Pick out every line in the records that contains the string "looks", and copy each of those lines.
= = = = = = =
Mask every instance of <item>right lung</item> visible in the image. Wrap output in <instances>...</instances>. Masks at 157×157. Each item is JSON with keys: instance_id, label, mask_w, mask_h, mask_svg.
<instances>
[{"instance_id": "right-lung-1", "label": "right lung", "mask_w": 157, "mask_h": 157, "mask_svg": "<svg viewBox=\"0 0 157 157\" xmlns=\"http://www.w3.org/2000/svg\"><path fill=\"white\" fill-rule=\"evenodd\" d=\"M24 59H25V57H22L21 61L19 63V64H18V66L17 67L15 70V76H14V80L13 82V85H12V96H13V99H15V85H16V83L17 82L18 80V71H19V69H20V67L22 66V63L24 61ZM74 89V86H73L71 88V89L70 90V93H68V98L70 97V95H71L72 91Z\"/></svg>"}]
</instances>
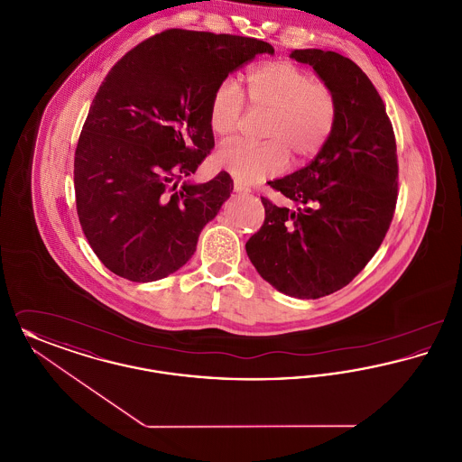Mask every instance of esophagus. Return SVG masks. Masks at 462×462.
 Listing matches in <instances>:
<instances>
[{
  "instance_id": "esophagus-1",
  "label": "esophagus",
  "mask_w": 462,
  "mask_h": 462,
  "mask_svg": "<svg viewBox=\"0 0 462 462\" xmlns=\"http://www.w3.org/2000/svg\"><path fill=\"white\" fill-rule=\"evenodd\" d=\"M234 190H236V192H239V194H247V192H251L249 185L242 183L239 180H236V181H234Z\"/></svg>"
}]
</instances>
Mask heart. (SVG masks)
Instances as JSON below:
<instances>
[{
    "instance_id": "obj_1",
    "label": "heart",
    "mask_w": 462,
    "mask_h": 462,
    "mask_svg": "<svg viewBox=\"0 0 462 462\" xmlns=\"http://www.w3.org/2000/svg\"><path fill=\"white\" fill-rule=\"evenodd\" d=\"M242 95L234 79H223L211 95L208 123L221 142L241 128L244 98L251 110L268 112L260 145L234 143L215 155V166L244 183L279 175L289 166L291 155L305 162L329 142L339 102L328 83L319 81L305 67L287 60L266 62L247 70Z\"/></svg>"
}]
</instances>
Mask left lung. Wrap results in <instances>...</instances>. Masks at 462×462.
<instances>
[{"mask_svg":"<svg viewBox=\"0 0 462 462\" xmlns=\"http://www.w3.org/2000/svg\"><path fill=\"white\" fill-rule=\"evenodd\" d=\"M291 57L313 67L339 102L328 145L268 185L294 209L262 198L264 221L245 251L277 291L317 300L348 286L384 239L398 198L395 133L383 98L350 59L317 48Z\"/></svg>","mask_w":462,"mask_h":462,"instance_id":"8db88e82","label":"left lung"}]
</instances>
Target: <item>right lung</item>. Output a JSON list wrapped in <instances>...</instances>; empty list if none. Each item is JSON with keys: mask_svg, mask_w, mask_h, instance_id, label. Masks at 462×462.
Returning <instances> with one entry per match:
<instances>
[{"mask_svg": "<svg viewBox=\"0 0 462 462\" xmlns=\"http://www.w3.org/2000/svg\"><path fill=\"white\" fill-rule=\"evenodd\" d=\"M260 53H273V46L168 29L110 69L74 154L79 223L110 272L152 282L192 258L234 181L221 171L206 183L177 185L215 147L208 123L213 91Z\"/></svg>", "mask_w": 462, "mask_h": 462, "instance_id": "add662e5", "label": "right lung"}]
</instances>
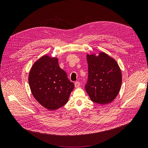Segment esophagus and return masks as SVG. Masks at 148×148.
I'll return each instance as SVG.
<instances>
[{
	"label": "esophagus",
	"instance_id": "esophagus-1",
	"mask_svg": "<svg viewBox=\"0 0 148 148\" xmlns=\"http://www.w3.org/2000/svg\"><path fill=\"white\" fill-rule=\"evenodd\" d=\"M79 86H80V83H79V82H76L75 83V86L76 88H79Z\"/></svg>",
	"mask_w": 148,
	"mask_h": 148
}]
</instances>
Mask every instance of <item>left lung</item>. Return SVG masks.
<instances>
[{"label":"left lung","mask_w":148,"mask_h":148,"mask_svg":"<svg viewBox=\"0 0 148 148\" xmlns=\"http://www.w3.org/2000/svg\"><path fill=\"white\" fill-rule=\"evenodd\" d=\"M88 79L85 86L91 100L99 104L112 102L122 84L121 70L116 60L104 52L86 55Z\"/></svg>","instance_id":"obj_1"}]
</instances>
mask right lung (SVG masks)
Wrapping results in <instances>:
<instances>
[{"mask_svg": "<svg viewBox=\"0 0 148 148\" xmlns=\"http://www.w3.org/2000/svg\"><path fill=\"white\" fill-rule=\"evenodd\" d=\"M57 57L44 55L29 71L28 82L33 96L49 110L59 109L68 102L75 85L60 68Z\"/></svg>", "mask_w": 148, "mask_h": 148, "instance_id": "add662e5", "label": "right lung"}]
</instances>
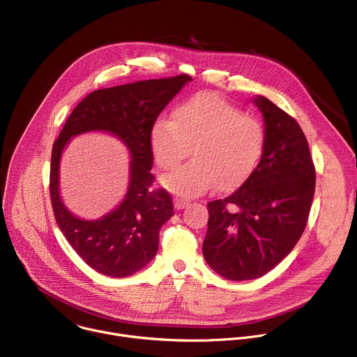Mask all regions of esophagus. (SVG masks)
<instances>
[{"label":"esophagus","instance_id":"obj_1","mask_svg":"<svg viewBox=\"0 0 357 357\" xmlns=\"http://www.w3.org/2000/svg\"><path fill=\"white\" fill-rule=\"evenodd\" d=\"M190 204V201L187 198H183V197H174V208L176 209H184L187 205Z\"/></svg>","mask_w":357,"mask_h":357}]
</instances>
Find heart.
Here are the masks:
<instances>
[{
  "mask_svg": "<svg viewBox=\"0 0 357 357\" xmlns=\"http://www.w3.org/2000/svg\"><path fill=\"white\" fill-rule=\"evenodd\" d=\"M265 132L258 119L216 93H201L173 112L172 120H159L152 130V149L159 166L177 169L190 156L194 160L162 183L183 197L201 195L244 181L255 167Z\"/></svg>",
  "mask_w": 357,
  "mask_h": 357,
  "instance_id": "heart-1",
  "label": "heart"
}]
</instances>
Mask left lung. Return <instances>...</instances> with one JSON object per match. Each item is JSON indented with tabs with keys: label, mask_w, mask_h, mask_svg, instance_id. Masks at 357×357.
<instances>
[{
	"label": "left lung",
	"mask_w": 357,
	"mask_h": 357,
	"mask_svg": "<svg viewBox=\"0 0 357 357\" xmlns=\"http://www.w3.org/2000/svg\"><path fill=\"white\" fill-rule=\"evenodd\" d=\"M265 139L257 167L234 192L208 204L202 252L230 280H250L273 269L301 237L315 190V167L298 123L264 96Z\"/></svg>",
	"instance_id": "1"
}]
</instances>
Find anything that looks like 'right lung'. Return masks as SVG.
Listing matches in <instances>:
<instances>
[{
	"mask_svg": "<svg viewBox=\"0 0 357 357\" xmlns=\"http://www.w3.org/2000/svg\"><path fill=\"white\" fill-rule=\"evenodd\" d=\"M192 78L181 74L99 89L89 93L70 114L53 144L50 198L56 222L77 254L95 271L126 278L141 271L159 247V230L174 215L172 195L153 188L152 128L167 103ZM106 130L130 149V187L125 201L98 221L71 214L58 194L59 159L71 136Z\"/></svg>",
	"mask_w": 357,
	"mask_h": 357,
	"instance_id": "obj_1",
	"label": "right lung"
}]
</instances>
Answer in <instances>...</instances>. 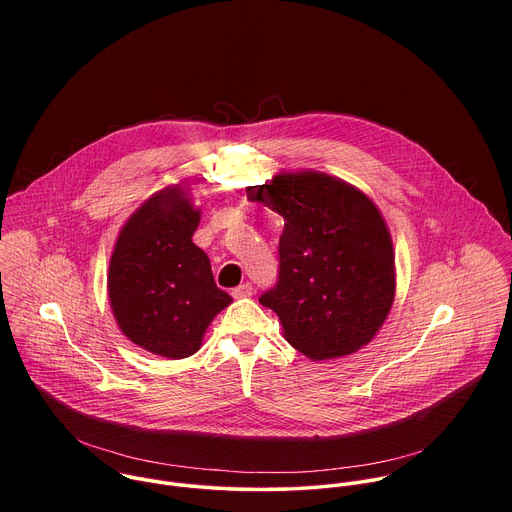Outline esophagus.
I'll use <instances>...</instances> for the list:
<instances>
[{"instance_id": "obj_1", "label": "esophagus", "mask_w": 512, "mask_h": 512, "mask_svg": "<svg viewBox=\"0 0 512 512\" xmlns=\"http://www.w3.org/2000/svg\"><path fill=\"white\" fill-rule=\"evenodd\" d=\"M253 291H255V289H253L251 283H243V285H239V287L233 289V298H237V300H241V298H251Z\"/></svg>"}]
</instances>
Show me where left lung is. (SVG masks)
<instances>
[{"label":"left lung","mask_w":512,"mask_h":512,"mask_svg":"<svg viewBox=\"0 0 512 512\" xmlns=\"http://www.w3.org/2000/svg\"><path fill=\"white\" fill-rule=\"evenodd\" d=\"M283 216L279 281L259 298L285 340L312 360L352 354L385 324L395 300V251L377 204L316 170H281L247 188Z\"/></svg>","instance_id":"8db88e82"}]
</instances>
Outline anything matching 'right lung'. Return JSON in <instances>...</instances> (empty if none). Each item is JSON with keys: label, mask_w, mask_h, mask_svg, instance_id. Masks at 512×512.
Returning <instances> with one entry per match:
<instances>
[{"label": "right lung", "mask_w": 512, "mask_h": 512, "mask_svg": "<svg viewBox=\"0 0 512 512\" xmlns=\"http://www.w3.org/2000/svg\"><path fill=\"white\" fill-rule=\"evenodd\" d=\"M198 223L188 186H166L127 218L109 261L107 291L119 330L170 360L194 354L208 324L233 302L216 287L208 255L192 243Z\"/></svg>", "instance_id": "right-lung-1"}]
</instances>
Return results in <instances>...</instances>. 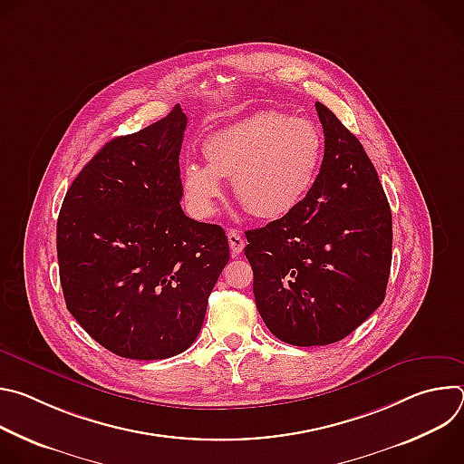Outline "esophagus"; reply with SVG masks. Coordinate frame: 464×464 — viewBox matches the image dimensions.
<instances>
[{
    "mask_svg": "<svg viewBox=\"0 0 464 464\" xmlns=\"http://www.w3.org/2000/svg\"><path fill=\"white\" fill-rule=\"evenodd\" d=\"M227 240H229V247H231V253L233 255H240L242 249H244V238L240 237V233L237 229H229L227 231Z\"/></svg>",
    "mask_w": 464,
    "mask_h": 464,
    "instance_id": "1",
    "label": "esophagus"
}]
</instances>
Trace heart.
Returning <instances> with one entry per match:
<instances>
[{
	"instance_id": "b5f03b06",
	"label": "heart",
	"mask_w": 464,
	"mask_h": 464,
	"mask_svg": "<svg viewBox=\"0 0 464 464\" xmlns=\"http://www.w3.org/2000/svg\"><path fill=\"white\" fill-rule=\"evenodd\" d=\"M324 140L306 117L264 110L211 134L202 152L208 165L181 167V194L196 217H213L231 179L237 200L256 218L290 215L315 183Z\"/></svg>"
}]
</instances>
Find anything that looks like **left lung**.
I'll list each match as a JSON object with an SVG mask.
<instances>
[{"instance_id": "left-lung-1", "label": "left lung", "mask_w": 464, "mask_h": 464, "mask_svg": "<svg viewBox=\"0 0 464 464\" xmlns=\"http://www.w3.org/2000/svg\"><path fill=\"white\" fill-rule=\"evenodd\" d=\"M324 156L314 187L290 215L246 231L253 294L270 333L297 347L349 336L383 301L392 220L358 138L315 102Z\"/></svg>"}]
</instances>
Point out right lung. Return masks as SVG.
<instances>
[{
	"mask_svg": "<svg viewBox=\"0 0 464 464\" xmlns=\"http://www.w3.org/2000/svg\"><path fill=\"white\" fill-rule=\"evenodd\" d=\"M185 128L176 104L161 121L108 141L65 192L58 215L65 306L122 358L187 351L229 260L224 229L181 211Z\"/></svg>",
	"mask_w": 464,
	"mask_h": 464,
	"instance_id": "right-lung-1",
	"label": "right lung"
}]
</instances>
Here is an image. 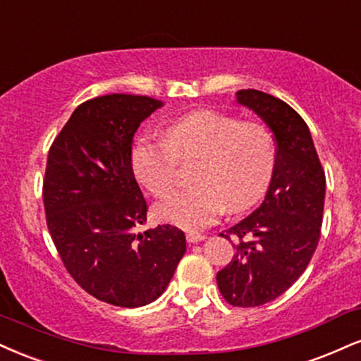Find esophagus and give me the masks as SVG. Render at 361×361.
<instances>
[{
    "label": "esophagus",
    "mask_w": 361,
    "mask_h": 361,
    "mask_svg": "<svg viewBox=\"0 0 361 361\" xmlns=\"http://www.w3.org/2000/svg\"><path fill=\"white\" fill-rule=\"evenodd\" d=\"M202 240H205V235H200V233H193V232L186 233V242H188V244H198V242Z\"/></svg>",
    "instance_id": "esophagus-1"
}]
</instances>
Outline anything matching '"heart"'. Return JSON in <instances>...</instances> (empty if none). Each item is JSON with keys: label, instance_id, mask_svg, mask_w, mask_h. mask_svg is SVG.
Returning <instances> with one entry per match:
<instances>
[{"label": "heart", "instance_id": "1", "mask_svg": "<svg viewBox=\"0 0 361 361\" xmlns=\"http://www.w3.org/2000/svg\"><path fill=\"white\" fill-rule=\"evenodd\" d=\"M195 159V186L154 208L159 220L185 230L205 228L225 208L240 212L257 202L274 169V141L257 123L195 111L169 124L163 142L142 139L131 153L134 175L156 198L175 190L176 163Z\"/></svg>", "mask_w": 361, "mask_h": 361}]
</instances>
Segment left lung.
Instances as JSON below:
<instances>
[{
    "label": "left lung",
    "mask_w": 361,
    "mask_h": 361,
    "mask_svg": "<svg viewBox=\"0 0 361 361\" xmlns=\"http://www.w3.org/2000/svg\"><path fill=\"white\" fill-rule=\"evenodd\" d=\"M235 97L266 123L277 145L264 202L220 233L235 249L216 274L220 293L228 305L254 307L274 301L306 271L319 242L326 180L310 128L293 107L254 89Z\"/></svg>",
    "instance_id": "1"
}]
</instances>
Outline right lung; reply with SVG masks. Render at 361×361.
I'll return each mask as SVG.
<instances>
[{"label": "right lung", "instance_id": "right-lung-1", "mask_svg": "<svg viewBox=\"0 0 361 361\" xmlns=\"http://www.w3.org/2000/svg\"><path fill=\"white\" fill-rule=\"evenodd\" d=\"M163 106L109 94L80 104L49 151L43 205L68 274L99 301L139 307L164 293L186 252L173 225L137 232L147 205L131 153L139 124Z\"/></svg>", "mask_w": 361, "mask_h": 361}]
</instances>
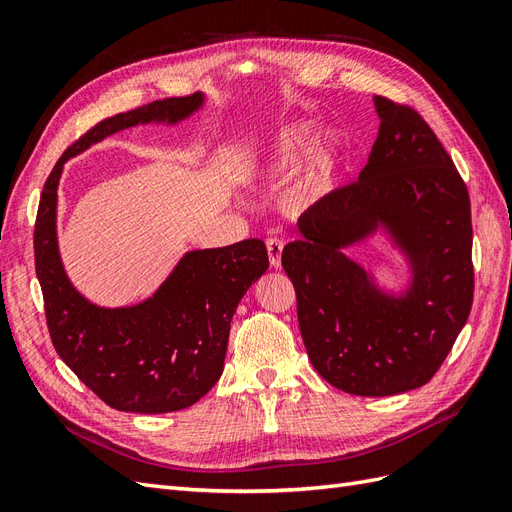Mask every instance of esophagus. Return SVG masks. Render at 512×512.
I'll list each match as a JSON object with an SVG mask.
<instances>
[{
	"instance_id": "esophagus-1",
	"label": "esophagus",
	"mask_w": 512,
	"mask_h": 512,
	"mask_svg": "<svg viewBox=\"0 0 512 512\" xmlns=\"http://www.w3.org/2000/svg\"><path fill=\"white\" fill-rule=\"evenodd\" d=\"M282 250H284V243L280 239H267V254H269V265L273 269H280L282 267Z\"/></svg>"
}]
</instances>
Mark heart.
<instances>
[{
    "mask_svg": "<svg viewBox=\"0 0 512 512\" xmlns=\"http://www.w3.org/2000/svg\"><path fill=\"white\" fill-rule=\"evenodd\" d=\"M316 134L309 126H290L280 134L271 136L267 143H262L256 151V158L250 164V175L256 181L273 183L290 177L301 168L307 151L312 149ZM331 160L324 156L316 164V168L294 185V190L288 196L290 211H307L316 207L320 200L331 190Z\"/></svg>",
    "mask_w": 512,
    "mask_h": 512,
    "instance_id": "b5f03b06",
    "label": "heart"
}]
</instances>
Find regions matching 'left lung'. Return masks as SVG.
Masks as SVG:
<instances>
[{
    "label": "left lung",
    "mask_w": 512,
    "mask_h": 512,
    "mask_svg": "<svg viewBox=\"0 0 512 512\" xmlns=\"http://www.w3.org/2000/svg\"><path fill=\"white\" fill-rule=\"evenodd\" d=\"M380 130L359 181L299 220L282 265L297 292L303 344L318 374L361 397L427 384L451 352L474 297L470 196L414 108L374 96ZM382 229L411 282L382 291L345 250Z\"/></svg>",
    "instance_id": "left-lung-1"
}]
</instances>
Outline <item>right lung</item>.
Here are the masks:
<instances>
[{"label": "right lung", "instance_id": "right-lung-1", "mask_svg": "<svg viewBox=\"0 0 512 512\" xmlns=\"http://www.w3.org/2000/svg\"><path fill=\"white\" fill-rule=\"evenodd\" d=\"M203 94L166 98L100 121L59 158L40 196L34 254L53 346L79 380L121 412L183 410L220 380L230 320L243 294L269 269L267 247L245 239L185 254L153 297L100 307L72 286L57 245V188L64 164L102 138L141 123H175Z\"/></svg>", "mask_w": 512, "mask_h": 512}]
</instances>
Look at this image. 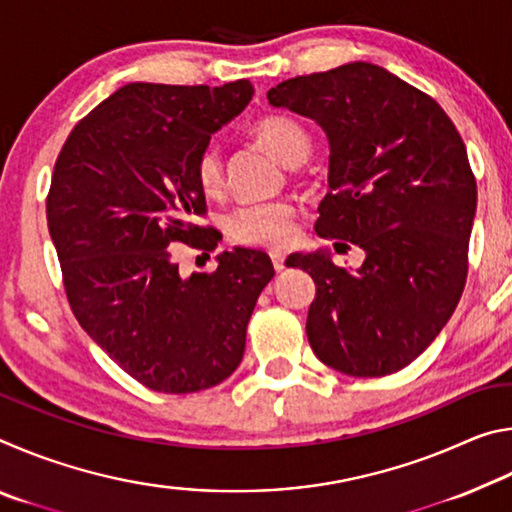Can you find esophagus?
= = = = = = =
→ **The result**
Find anything that looks like 'right lung'. Return masks as SVG.
Find anything that looks like **left lung**.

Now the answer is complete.